Return, exactly as written, the lines from the one containing "What value on" through the one containing "What are the", with both ends included.

Start of Provided data

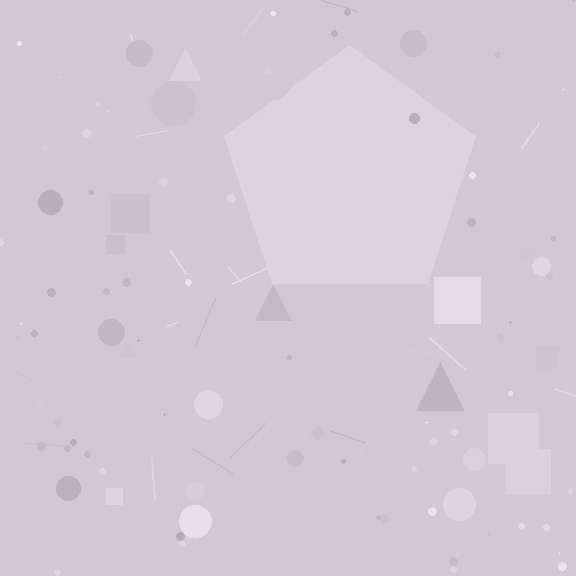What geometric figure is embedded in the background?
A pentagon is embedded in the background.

End of Provided data
Start of Provided data

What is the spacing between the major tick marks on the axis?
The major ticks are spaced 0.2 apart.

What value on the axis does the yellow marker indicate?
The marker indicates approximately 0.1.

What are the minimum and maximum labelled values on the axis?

End of Provided data
Start of Provided data

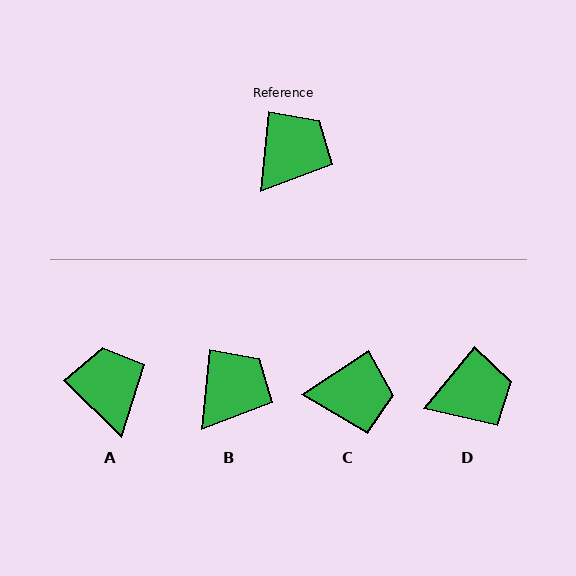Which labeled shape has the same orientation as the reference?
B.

End of Provided data

* [Solution for this task]:
What value on the axis does the yellow marker indicate?
The marker indicates approximately 0.1.

What are the minimum and maximum labelled values on the axis?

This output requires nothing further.